#### DIRECTIONS FOR THIS TASK
Begin at the line that contains "Which group has" and quote each line exactly through the last one. Leave pictures out.

#### SOURCE RECORDS

+++

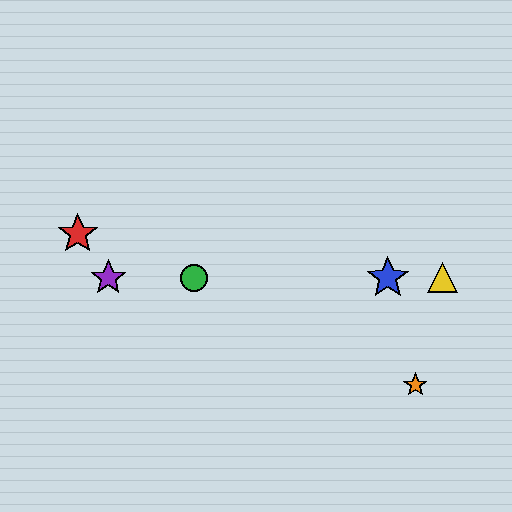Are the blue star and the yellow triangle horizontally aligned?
Yes, both are at y≈278.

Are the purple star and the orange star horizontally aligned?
No, the purple star is at y≈278 and the orange star is at y≈385.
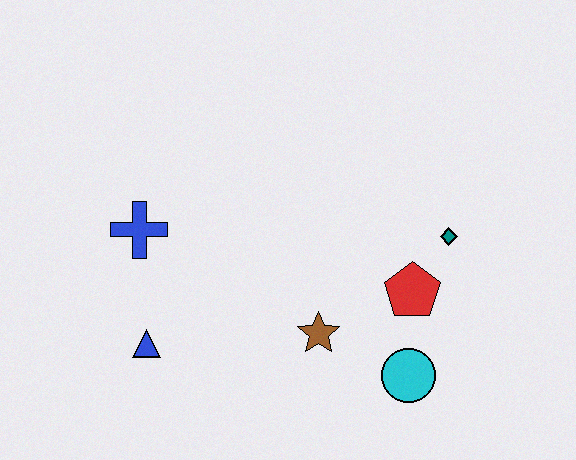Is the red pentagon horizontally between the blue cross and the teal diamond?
Yes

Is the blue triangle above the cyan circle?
Yes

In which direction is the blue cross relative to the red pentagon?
The blue cross is to the left of the red pentagon.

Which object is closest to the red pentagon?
The teal diamond is closest to the red pentagon.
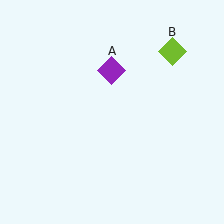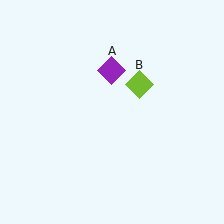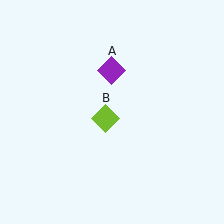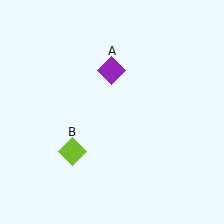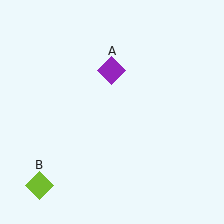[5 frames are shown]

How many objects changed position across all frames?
1 object changed position: lime diamond (object B).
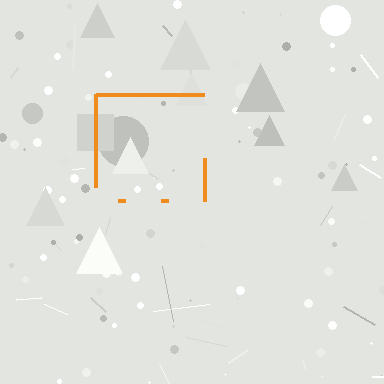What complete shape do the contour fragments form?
The contour fragments form a square.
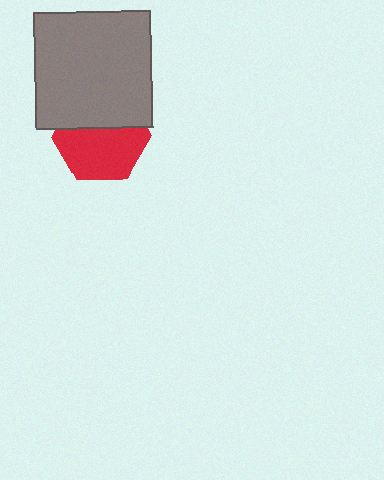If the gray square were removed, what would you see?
You would see the complete red hexagon.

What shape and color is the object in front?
The object in front is a gray square.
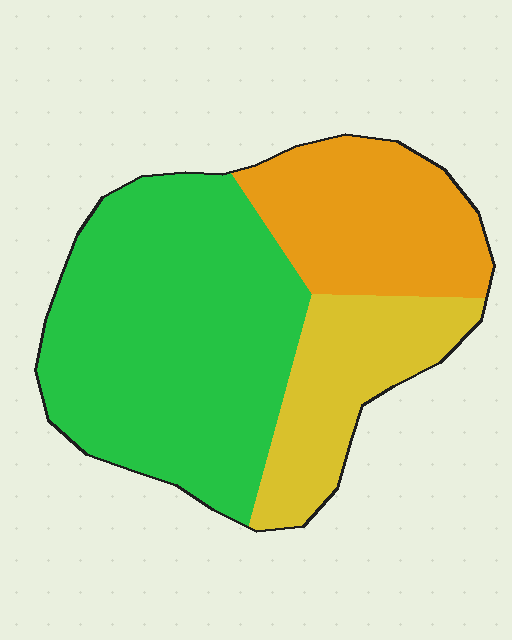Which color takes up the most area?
Green, at roughly 55%.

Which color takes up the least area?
Yellow, at roughly 20%.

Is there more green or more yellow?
Green.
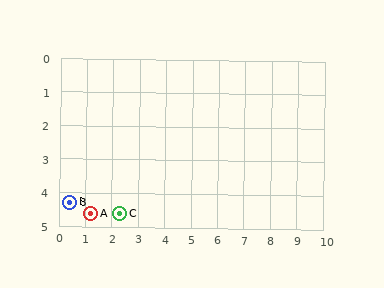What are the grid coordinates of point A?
Point A is at approximately (1.2, 4.6).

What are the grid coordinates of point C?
Point C is at approximately (2.3, 4.6).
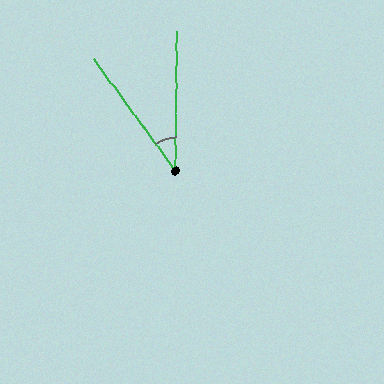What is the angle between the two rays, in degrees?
Approximately 37 degrees.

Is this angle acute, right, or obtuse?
It is acute.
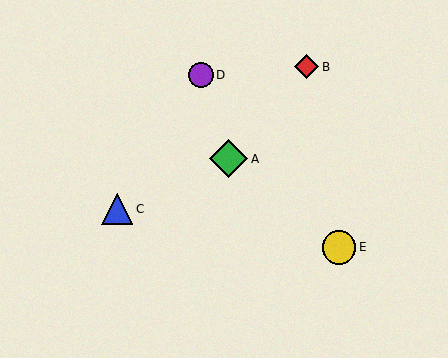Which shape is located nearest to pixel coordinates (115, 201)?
The blue triangle (labeled C) at (117, 209) is nearest to that location.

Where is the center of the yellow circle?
The center of the yellow circle is at (339, 247).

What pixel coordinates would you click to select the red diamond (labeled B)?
Click at (307, 67) to select the red diamond B.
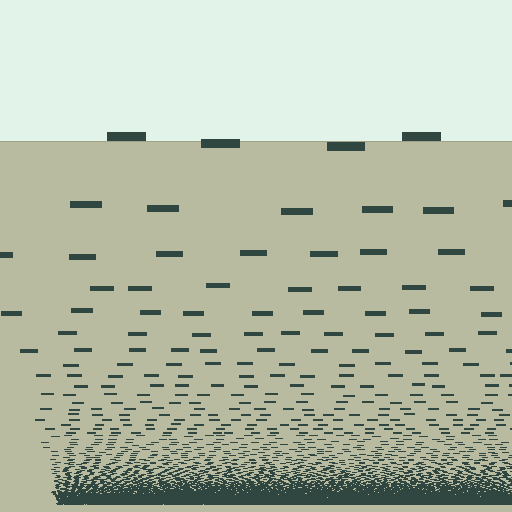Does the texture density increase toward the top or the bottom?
Density increases toward the bottom.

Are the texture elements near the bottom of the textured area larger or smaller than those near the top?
Smaller. The gradient is inverted — elements near the bottom are smaller and denser.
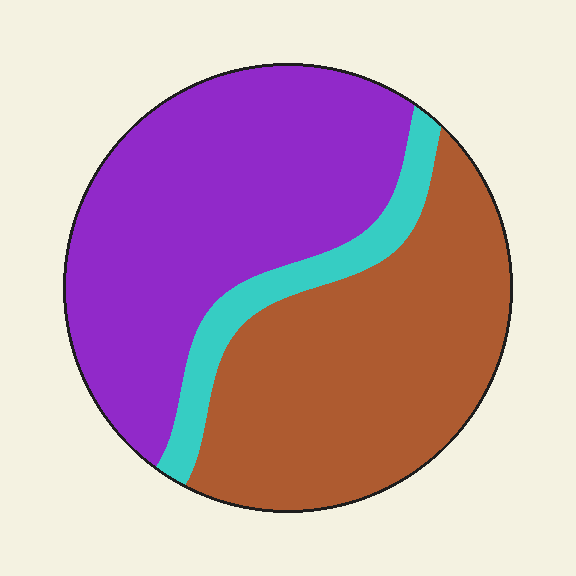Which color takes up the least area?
Cyan, at roughly 10%.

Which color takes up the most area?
Purple, at roughly 45%.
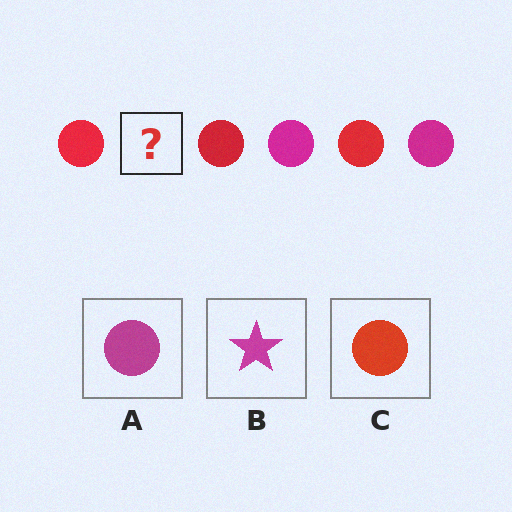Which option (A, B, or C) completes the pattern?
A.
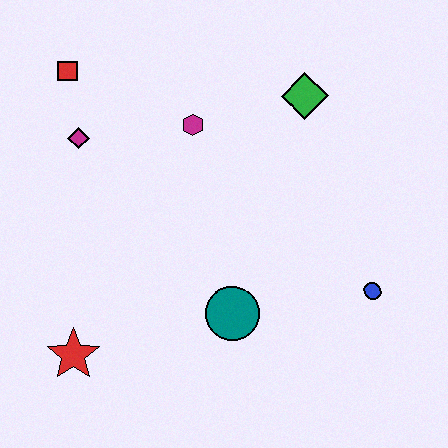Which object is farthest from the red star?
The green diamond is farthest from the red star.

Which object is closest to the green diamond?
The magenta hexagon is closest to the green diamond.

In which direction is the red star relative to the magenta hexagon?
The red star is below the magenta hexagon.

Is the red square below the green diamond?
No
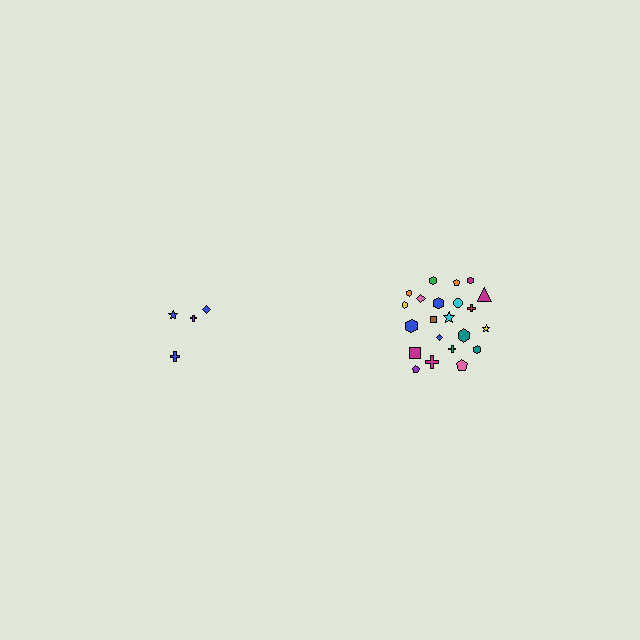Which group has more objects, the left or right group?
The right group.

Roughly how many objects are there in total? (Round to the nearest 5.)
Roughly 25 objects in total.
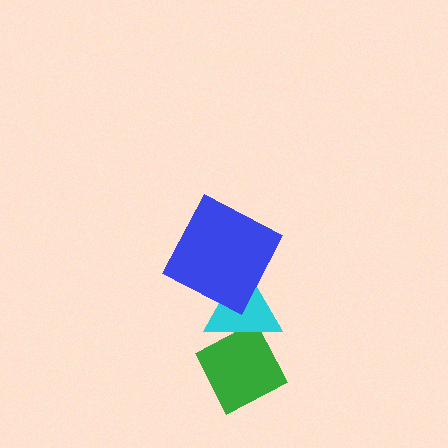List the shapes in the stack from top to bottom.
From top to bottom: the blue square, the cyan triangle, the green diamond.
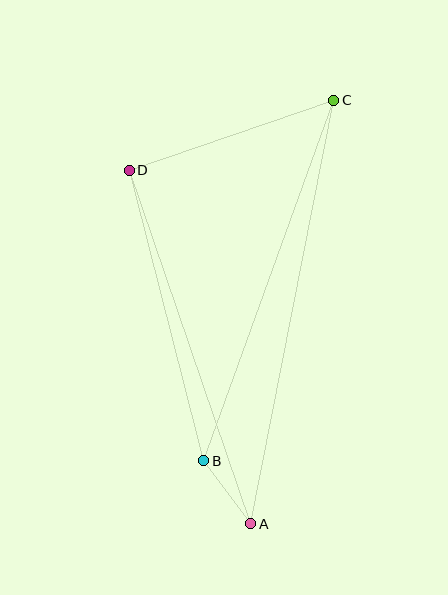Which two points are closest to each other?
Points A and B are closest to each other.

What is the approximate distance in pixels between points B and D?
The distance between B and D is approximately 300 pixels.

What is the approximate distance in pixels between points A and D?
The distance between A and D is approximately 373 pixels.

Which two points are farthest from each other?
Points A and C are farthest from each other.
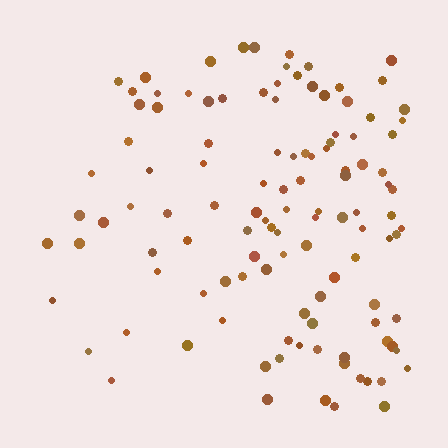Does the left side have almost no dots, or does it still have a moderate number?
Still a moderate number, just noticeably fewer than the right.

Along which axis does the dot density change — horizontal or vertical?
Horizontal.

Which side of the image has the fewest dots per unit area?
The left.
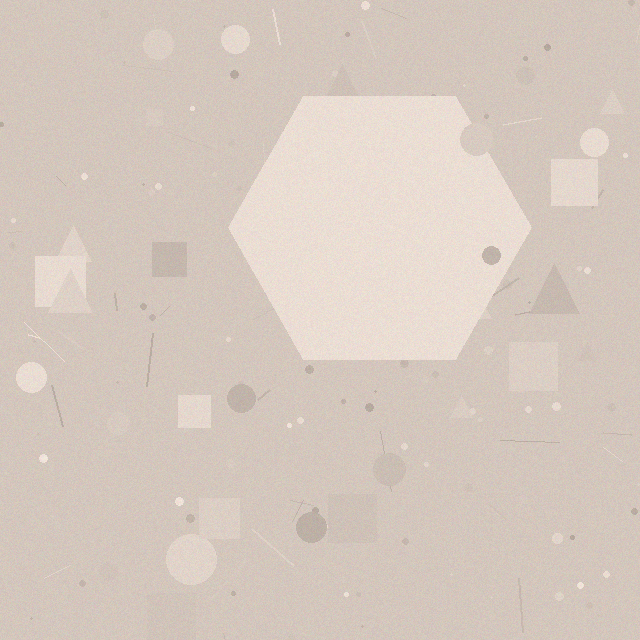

+++

#### IN RESPONSE
Which group has more objects, the left or right group?
The right group.

Roughly how many objects are there in total? (Round to the nearest 5.)
Roughly 25 objects in total.
List the shapes in the stack from top to bottom.
From top to bottom: the blue square, the cyan triangle, the green diamond.
Which two points are closest to each other?
Points A and B are closest to each other.

What is the approximate distance in pixels between points B and D?
The distance between B and D is approximately 300 pixels.

What is the approximate distance in pixels between points A and D?
The distance between A and D is approximately 373 pixels.

Which two points are farthest from each other?
Points A and C are farthest from each other.
Does the left side have almost no dots, or does it still have a moderate number?
Still a moderate number, just noticeably fewer than the right.

Along which axis does the dot density change — horizontal or vertical?
Horizontal.

Which side of the image has the fewest dots per unit area?
The left.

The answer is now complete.